## Requirement
Leave the images out and repeat the data exactly as given.

## Given records

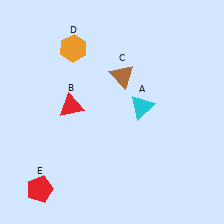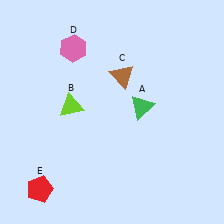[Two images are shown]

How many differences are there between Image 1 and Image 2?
There are 3 differences between the two images.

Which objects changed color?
A changed from cyan to green. B changed from red to lime. D changed from orange to pink.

## Reply
[Two images are shown]

How many differences are there between Image 1 and Image 2?
There are 3 differences between the two images.

Which objects changed color?
A changed from cyan to green. B changed from red to lime. D changed from orange to pink.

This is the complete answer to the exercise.